> [WHAT THE TASK ASKS]: Every line from the one containing "About how many" through the end of the listing below goes in the output, exactly and without pictures.

(Entries from a dataset)
- - - - -

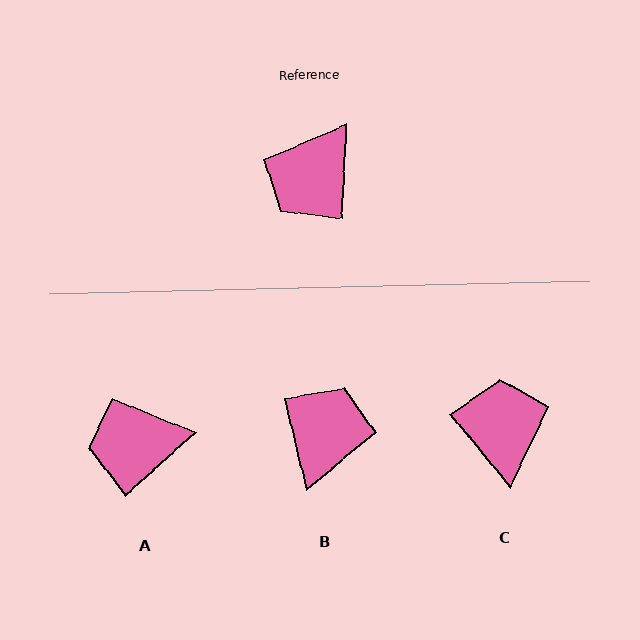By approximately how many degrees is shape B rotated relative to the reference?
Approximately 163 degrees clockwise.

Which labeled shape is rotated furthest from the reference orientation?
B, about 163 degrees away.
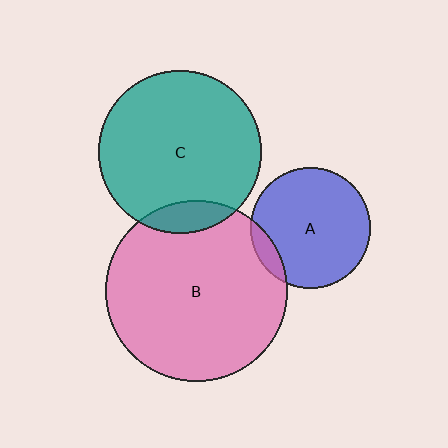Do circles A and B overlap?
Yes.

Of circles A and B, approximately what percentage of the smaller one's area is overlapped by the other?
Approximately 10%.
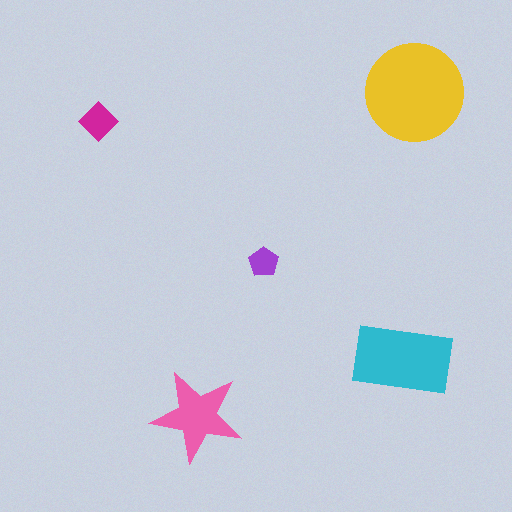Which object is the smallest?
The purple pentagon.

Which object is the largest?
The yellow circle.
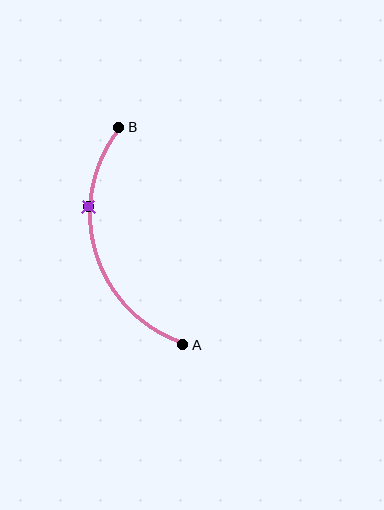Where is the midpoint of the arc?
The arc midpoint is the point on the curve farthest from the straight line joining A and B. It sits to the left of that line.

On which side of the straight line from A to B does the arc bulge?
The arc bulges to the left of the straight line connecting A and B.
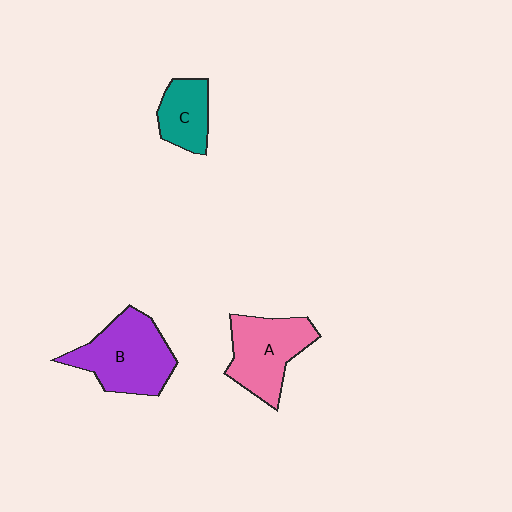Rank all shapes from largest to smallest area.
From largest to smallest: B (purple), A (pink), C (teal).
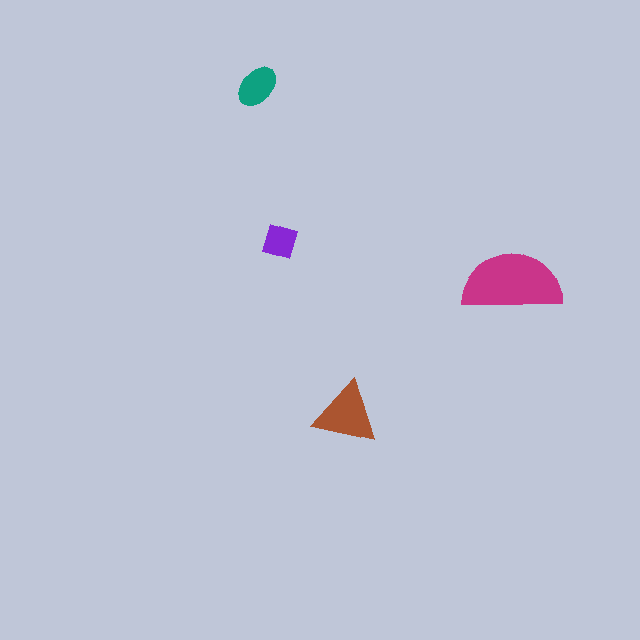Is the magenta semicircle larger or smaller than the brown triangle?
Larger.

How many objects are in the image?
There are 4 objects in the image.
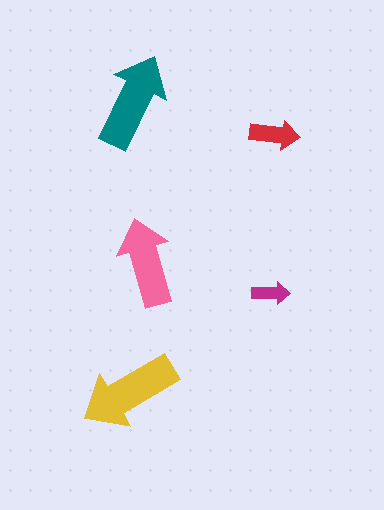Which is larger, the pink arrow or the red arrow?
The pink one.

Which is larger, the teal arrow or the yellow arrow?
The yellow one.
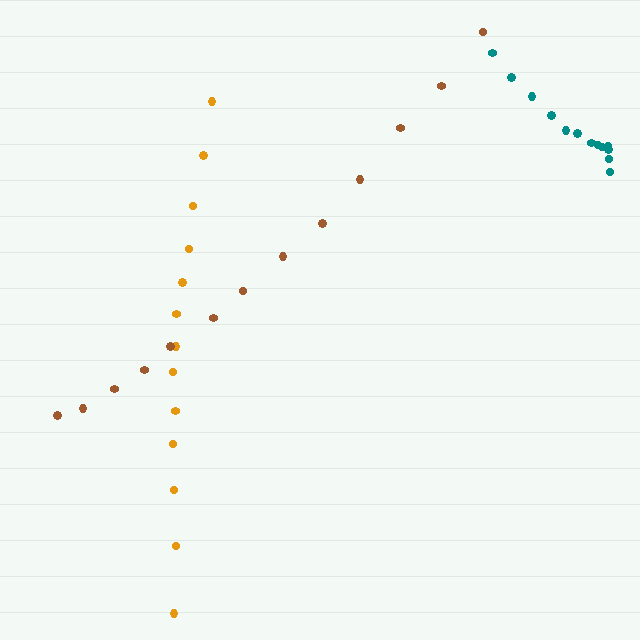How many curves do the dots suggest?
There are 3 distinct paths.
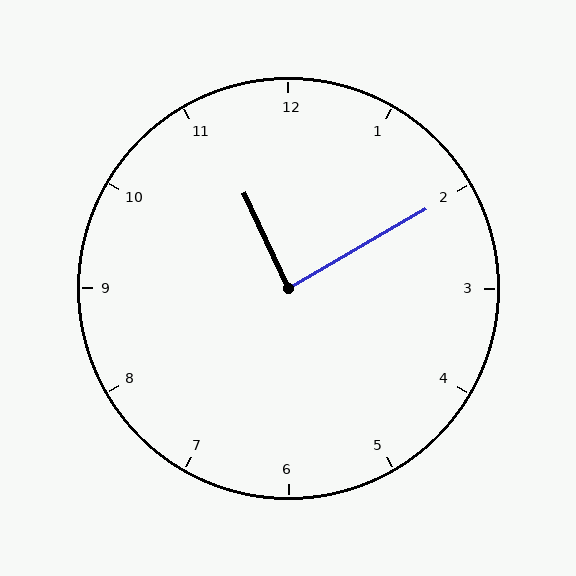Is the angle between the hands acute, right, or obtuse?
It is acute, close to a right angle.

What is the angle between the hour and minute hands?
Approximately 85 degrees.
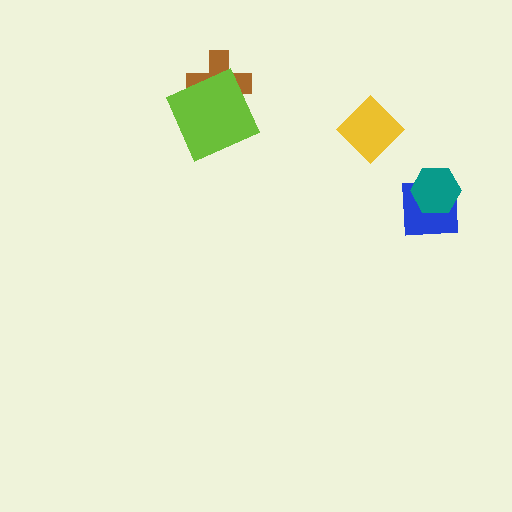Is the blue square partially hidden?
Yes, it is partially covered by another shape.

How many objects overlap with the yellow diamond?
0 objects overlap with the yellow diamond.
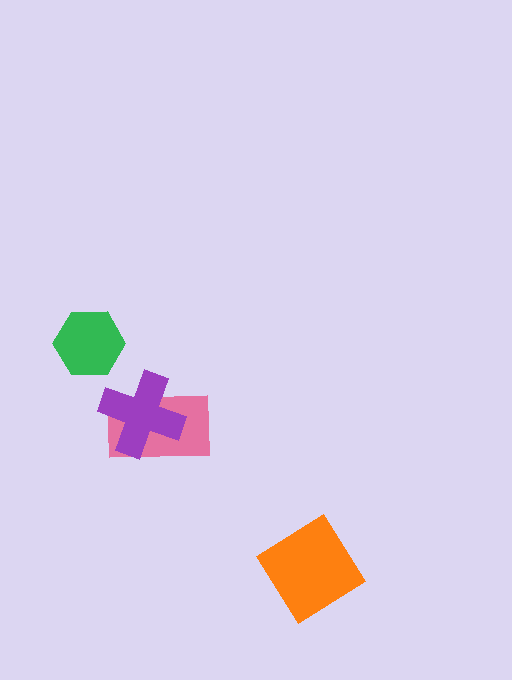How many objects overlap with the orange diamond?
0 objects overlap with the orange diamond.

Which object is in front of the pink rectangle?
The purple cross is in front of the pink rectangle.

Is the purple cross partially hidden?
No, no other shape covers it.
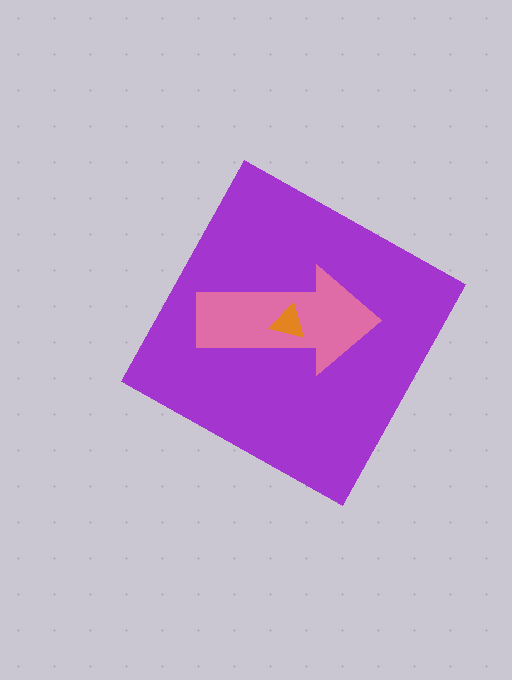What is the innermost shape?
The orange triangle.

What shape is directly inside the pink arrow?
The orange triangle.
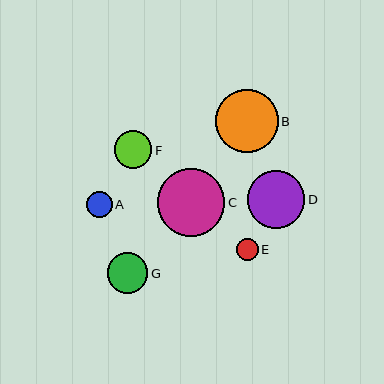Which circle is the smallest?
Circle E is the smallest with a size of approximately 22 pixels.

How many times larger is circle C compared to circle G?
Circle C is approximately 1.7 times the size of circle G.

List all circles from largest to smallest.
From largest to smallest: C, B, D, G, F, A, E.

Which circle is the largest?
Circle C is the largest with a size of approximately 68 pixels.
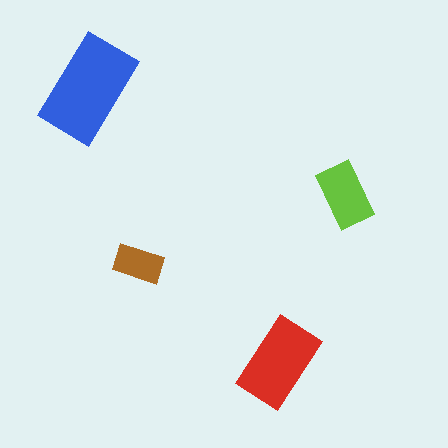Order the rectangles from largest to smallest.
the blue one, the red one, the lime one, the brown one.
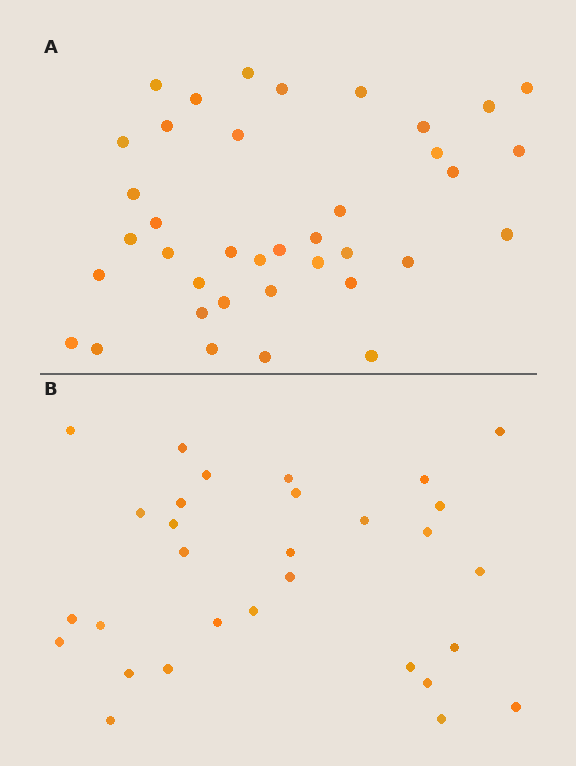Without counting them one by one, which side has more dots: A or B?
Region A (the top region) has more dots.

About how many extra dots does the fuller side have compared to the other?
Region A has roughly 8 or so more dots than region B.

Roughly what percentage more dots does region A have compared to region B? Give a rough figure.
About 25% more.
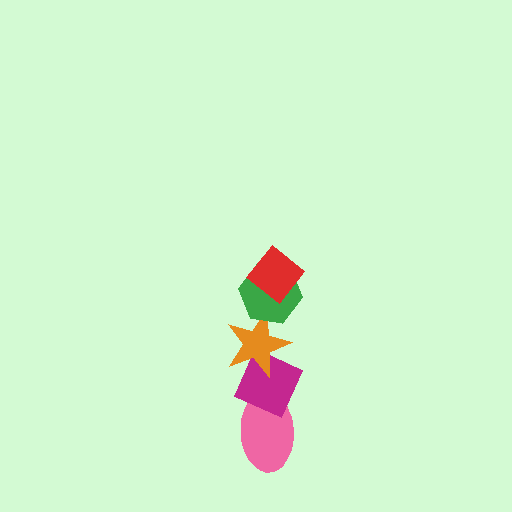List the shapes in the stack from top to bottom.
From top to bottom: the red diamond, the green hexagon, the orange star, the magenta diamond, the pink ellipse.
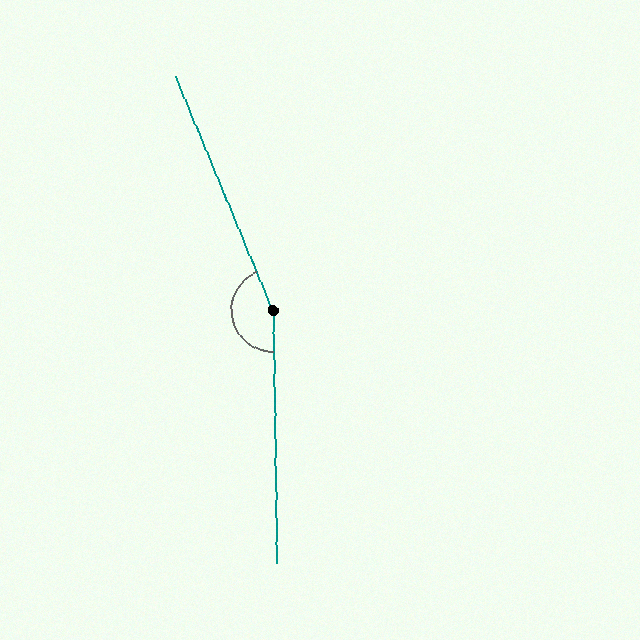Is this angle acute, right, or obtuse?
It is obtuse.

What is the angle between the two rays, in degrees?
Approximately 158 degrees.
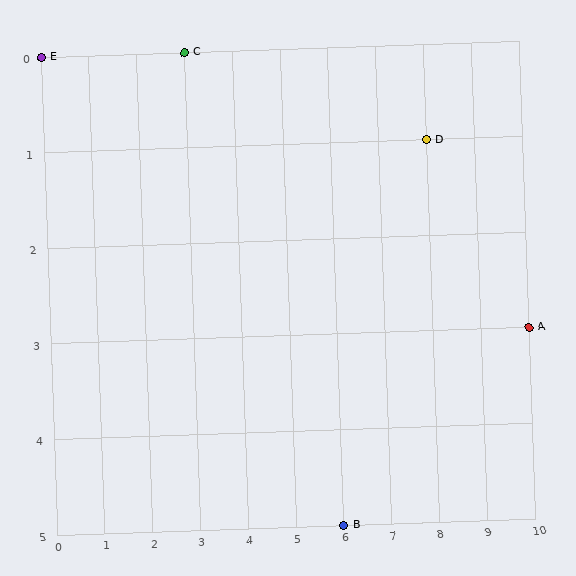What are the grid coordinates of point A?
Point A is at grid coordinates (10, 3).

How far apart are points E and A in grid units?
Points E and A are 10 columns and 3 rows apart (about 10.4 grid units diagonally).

- - - - -

> [WORKED SOLUTION]:
About how many extra dots does the fuller side have compared to the other?
Region A has roughly 8 or so more dots than region B.

Roughly what percentage more dots does region A have compared to region B? Give a rough figure.
About 25% more.
List the shapes in the stack from top to bottom.
From top to bottom: the red diamond, the green hexagon, the orange star, the magenta diamond, the pink ellipse.
Is this angle acute, right, or obtuse?
It is obtuse.

What is the angle between the two rays, in degrees?
Approximately 158 degrees.
What are the grid coordinates of point A?
Point A is at grid coordinates (10, 3).

How far apart are points E and A in grid units?
Points E and A are 10 columns and 3 rows apart (about 10.4 grid units diagonally).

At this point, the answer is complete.